* start *
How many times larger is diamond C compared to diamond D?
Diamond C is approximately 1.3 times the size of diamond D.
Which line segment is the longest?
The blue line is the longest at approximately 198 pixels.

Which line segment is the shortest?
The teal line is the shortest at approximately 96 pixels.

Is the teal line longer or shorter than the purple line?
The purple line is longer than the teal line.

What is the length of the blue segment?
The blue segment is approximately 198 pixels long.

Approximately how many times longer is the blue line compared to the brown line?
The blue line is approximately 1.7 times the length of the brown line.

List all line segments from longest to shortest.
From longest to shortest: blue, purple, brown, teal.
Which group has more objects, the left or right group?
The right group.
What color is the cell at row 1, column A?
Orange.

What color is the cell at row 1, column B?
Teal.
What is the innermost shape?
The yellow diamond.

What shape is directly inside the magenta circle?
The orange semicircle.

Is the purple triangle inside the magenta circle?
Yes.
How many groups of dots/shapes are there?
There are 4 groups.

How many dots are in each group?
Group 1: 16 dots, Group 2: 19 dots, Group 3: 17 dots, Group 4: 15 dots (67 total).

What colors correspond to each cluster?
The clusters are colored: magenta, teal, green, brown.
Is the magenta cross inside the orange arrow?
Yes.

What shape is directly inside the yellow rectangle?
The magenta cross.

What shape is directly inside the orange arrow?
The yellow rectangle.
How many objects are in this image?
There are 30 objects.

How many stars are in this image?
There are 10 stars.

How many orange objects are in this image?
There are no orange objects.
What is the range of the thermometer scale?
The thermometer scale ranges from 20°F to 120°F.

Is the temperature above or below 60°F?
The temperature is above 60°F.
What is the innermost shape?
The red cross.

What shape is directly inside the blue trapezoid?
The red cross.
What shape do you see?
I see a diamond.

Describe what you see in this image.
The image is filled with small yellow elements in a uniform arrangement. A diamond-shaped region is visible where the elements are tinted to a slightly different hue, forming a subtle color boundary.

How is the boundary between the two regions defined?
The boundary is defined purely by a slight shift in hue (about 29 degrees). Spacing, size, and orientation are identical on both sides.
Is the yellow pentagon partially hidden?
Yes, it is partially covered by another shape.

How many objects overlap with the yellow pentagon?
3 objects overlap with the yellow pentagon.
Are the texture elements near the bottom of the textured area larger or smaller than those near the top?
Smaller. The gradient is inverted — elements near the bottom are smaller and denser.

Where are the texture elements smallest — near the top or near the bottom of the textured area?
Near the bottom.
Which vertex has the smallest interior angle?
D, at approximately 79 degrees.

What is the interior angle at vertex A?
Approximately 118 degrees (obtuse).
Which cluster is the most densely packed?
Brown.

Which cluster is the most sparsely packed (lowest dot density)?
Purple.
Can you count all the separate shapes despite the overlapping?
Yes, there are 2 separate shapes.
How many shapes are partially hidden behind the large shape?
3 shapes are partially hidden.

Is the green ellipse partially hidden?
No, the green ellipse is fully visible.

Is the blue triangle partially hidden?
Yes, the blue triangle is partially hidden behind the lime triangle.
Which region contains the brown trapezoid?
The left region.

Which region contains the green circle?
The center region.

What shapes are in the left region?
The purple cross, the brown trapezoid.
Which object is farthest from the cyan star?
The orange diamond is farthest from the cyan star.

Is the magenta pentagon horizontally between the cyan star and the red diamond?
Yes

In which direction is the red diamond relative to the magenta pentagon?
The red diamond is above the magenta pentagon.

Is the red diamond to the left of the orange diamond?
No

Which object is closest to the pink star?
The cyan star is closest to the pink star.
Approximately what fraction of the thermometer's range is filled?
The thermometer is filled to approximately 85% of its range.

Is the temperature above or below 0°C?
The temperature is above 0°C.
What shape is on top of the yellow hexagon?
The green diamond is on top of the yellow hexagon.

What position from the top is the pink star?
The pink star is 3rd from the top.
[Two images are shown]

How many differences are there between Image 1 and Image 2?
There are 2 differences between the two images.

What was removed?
* end *
Could you quote the material above in full, exactly as it stands?

How many times larger is diamond C compared to diamond D?
Diamond C is approximately 1.3 times the size of diamond D.
Which line segment is the longest?
The blue line is the longest at approximately 198 pixels.

Which line segment is the shortest?
The teal line is the shortest at approximately 96 pixels.

Is the teal line longer or shorter than the purple line?
The purple line is longer than the teal line.

What is the length of the blue segment?
The blue segment is approximately 198 pixels long.

Approximately how many times longer is the blue line compared to the brown line?
The blue line is approximately 1.7 times the length of the brown line.

List all line segments from longest to shortest.
From longest to shortest: blue, purple, brown, teal.
Which group has more objects, the left or right group?
The right group.
What color is the cell at row 1, column A?
Orange.

What color is the cell at row 1, column B?
Teal.
What is the innermost shape?
The yellow diamond.

What shape is directly inside the magenta circle?
The orange semicircle.

Is the purple triangle inside the magenta circle?
Yes.
How many groups of dots/shapes are there?
There are 4 groups.

How many dots are in each group?
Group 1: 16 dots, Group 2: 19 dots, Group 3: 17 dots, Group 4: 15 dots (67 total).

What colors correspond to each cluster?
The clusters are colored: magenta, teal, green, brown.
Is the magenta cross inside the orange arrow?
Yes.

What shape is directly inside the yellow rectangle?
The magenta cross.

What shape is directly inside the orange arrow?
The yellow rectangle.
How many objects are in this image?
There are 30 objects.

How many stars are in this image?
There are 10 stars.

How many orange objects are in this image?
There are no orange objects.
What is the range of the thermometer scale?
The thermometer scale ranges from 20°F to 120°F.

Is the temperature above or below 60°F?
The temperature is above 60°F.
What is the innermost shape?
The red cross.

What shape is directly inside the blue trapezoid?
The red cross.
What shape do you see?
I see a diamond.

Describe what you see in this image.
The image is filled with small yellow elements in a uniform arrangement. A diamond-shaped region is visible where the elements are tinted to a slightly different hue, forming a subtle color boundary.

How is the boundary between the two regions defined?
The boundary is defined purely by a slight shift in hue (about 29 degrees). Spacing, size, and orientation are identical on both sides.
Is the yellow pentagon partially hidden?
Yes, it is partially covered by another shape.

How many objects overlap with the yellow pentagon?
3 objects overlap with the yellow pentagon.
Are the texture elements near the bottom of the textured area larger or smaller than those near the top?
Smaller. The gradient is inverted — elements near the bottom are smaller and denser.

Where are the texture elements smallest — near the top or near the bottom of the textured area?
Near the bottom.
Which vertex has the smallest interior angle?
D, at approximately 79 degrees.

What is the interior angle at vertex A?
Approximately 118 degrees (obtuse).
Which cluster is the most densely packed?
Brown.

Which cluster is the most sparsely packed (lowest dot density)?
Purple.
Can you count all the separate shapes despite the overlapping?
Yes, there are 2 separate shapes.
How many shapes are partially hidden behind the large shape?
3 shapes are partially hidden.

Is the green ellipse partially hidden?
No, the green ellipse is fully visible.

Is the blue triangle partially hidden?
Yes, the blue triangle is partially hidden behind the lime triangle.
Which region contains the brown trapezoid?
The left region.

Which region contains the green circle?
The center region.

What shapes are in the left region?
The purple cross, the brown trapezoid.
Which object is farthest from the cyan star?
The orange diamond is farthest from the cyan star.

Is the magenta pentagon horizontally between the cyan star and the red diamond?
Yes

In which direction is the red diamond relative to the magenta pentagon?
The red diamond is above the magenta pentagon.

Is the red diamond to the left of the orange diamond?
No

Which object is closest to the pink star?
The cyan star is closest to the pink star.
Approximately what fraction of the thermometer's range is filled?
The thermometer is filled to approximately 85% of its range.

Is the temperature above or below 0°C?
The temperature is above 0°C.
What shape is on top of the yellow hexagon?
The green diamond is on top of the yellow hexagon.

What position from the top is the pink star?
The pink star is 3rd from the top.
[Two images are shown]

How many differences are there between Image 1 and Image 2?
There are 2 differences between the two images.

What was removed?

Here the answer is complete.